## SUPPLIED DATA
▬▬▬▬▬▬

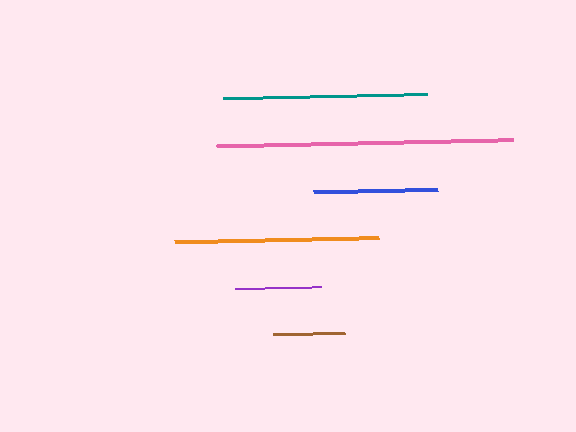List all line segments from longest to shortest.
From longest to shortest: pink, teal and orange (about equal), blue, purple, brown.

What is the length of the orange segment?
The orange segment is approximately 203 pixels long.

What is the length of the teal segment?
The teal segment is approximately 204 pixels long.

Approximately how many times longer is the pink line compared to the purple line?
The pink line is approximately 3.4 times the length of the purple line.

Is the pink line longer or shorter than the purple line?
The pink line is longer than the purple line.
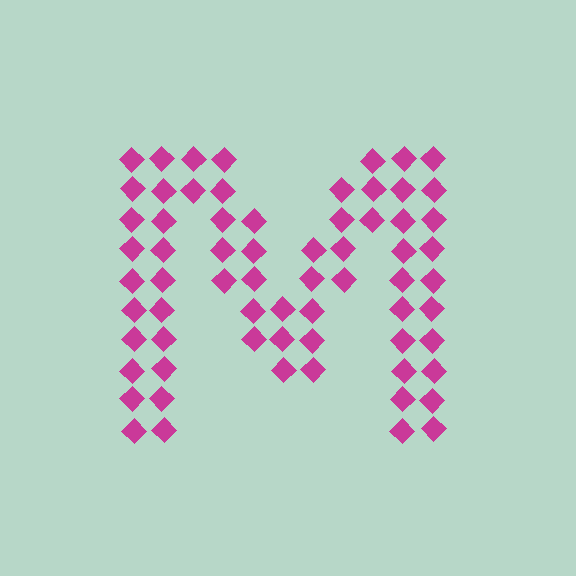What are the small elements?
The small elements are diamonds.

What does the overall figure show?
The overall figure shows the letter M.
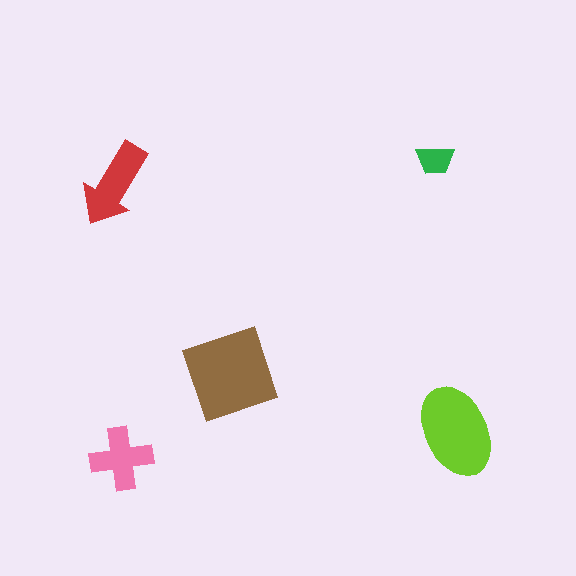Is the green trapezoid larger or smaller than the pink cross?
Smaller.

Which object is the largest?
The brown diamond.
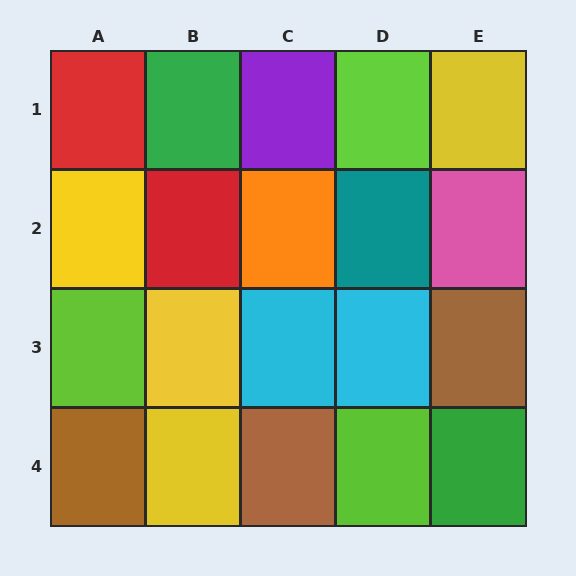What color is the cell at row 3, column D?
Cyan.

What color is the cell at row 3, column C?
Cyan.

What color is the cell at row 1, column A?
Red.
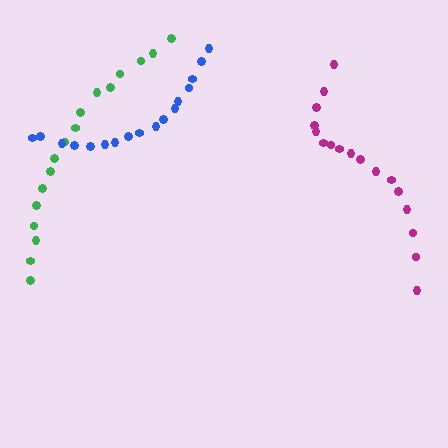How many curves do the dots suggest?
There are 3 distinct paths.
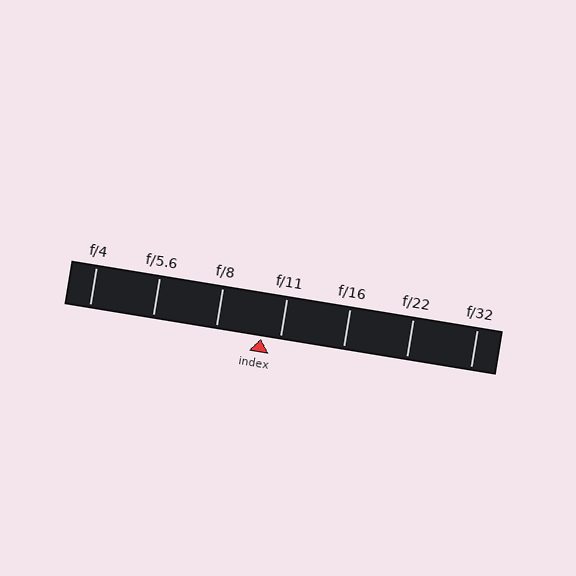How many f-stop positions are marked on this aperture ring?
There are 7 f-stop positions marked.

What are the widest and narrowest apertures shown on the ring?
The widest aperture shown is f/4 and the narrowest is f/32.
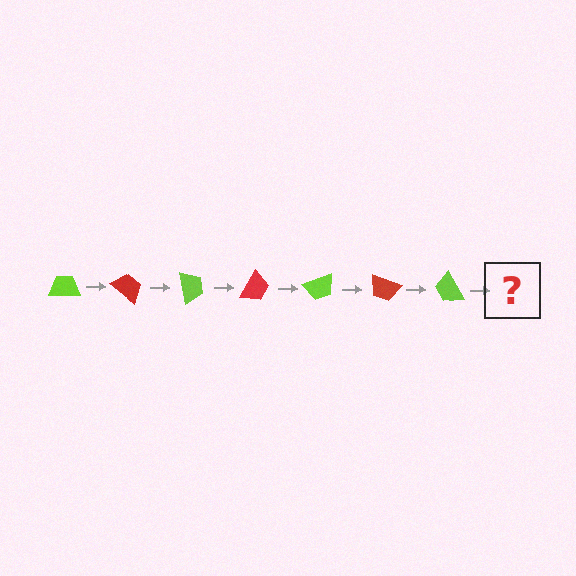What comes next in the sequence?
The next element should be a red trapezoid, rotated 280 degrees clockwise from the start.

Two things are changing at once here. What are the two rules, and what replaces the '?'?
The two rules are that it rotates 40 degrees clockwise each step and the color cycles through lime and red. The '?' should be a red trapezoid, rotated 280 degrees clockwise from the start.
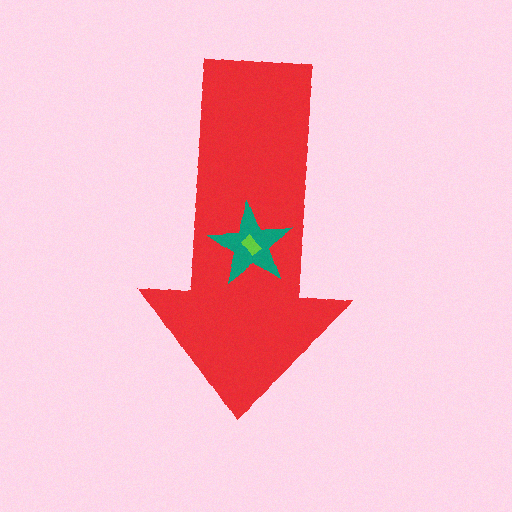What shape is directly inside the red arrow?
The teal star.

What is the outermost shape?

▬▬▬▬▬▬

## WHAT IS BEING ASKED
Copy the listing in full and without alteration, omitting every picture.

## ANSWER TO THIS TASK
List all line segments from longest to shortest.
From longest to shortest: pink, teal and orange (about equal), blue, purple, brown.

What is the length of the orange segment?
The orange segment is approximately 203 pixels long.

What is the length of the teal segment?
The teal segment is approximately 204 pixels long.

Approximately how many times longer is the pink line compared to the purple line?
The pink line is approximately 3.4 times the length of the purple line.

Is the pink line longer or shorter than the purple line?
The pink line is longer than the purple line.
What are the small elements?
The small elements are diamonds.

What does the overall figure show?
The overall figure shows the letter M.
Is the green trapezoid larger or smaller than the pink cross?
Smaller.

Which object is the largest?
The brown diamond.
What color is the cell at row 3, column D?
Cyan.

What color is the cell at row 3, column C?
Cyan.

What color is the cell at row 1, column A?
Red.
How many curves do the dots suggest?
There are 3 distinct paths.
How many f-stop positions are marked on this aperture ring?
There are 7 f-stop positions marked.

What are the widest and narrowest apertures shown on the ring?
The widest aperture shown is f/4 and the narrowest is f/32.
What comes next in the sequence?
The next element should be a red trapezoid, rotated 280 degrees clockwise from the start.

Two things are changing at once here. What are the two rules, and what replaces the '?'?
The two rules are that it rotates 40 degrees clockwise each step and the color cycles through lime and red. The '?' should be a red trapezoid, rotated 280 degrees clockwise from the start.
What shape is directly inside the red arrow?
The teal star.

What is the outermost shape?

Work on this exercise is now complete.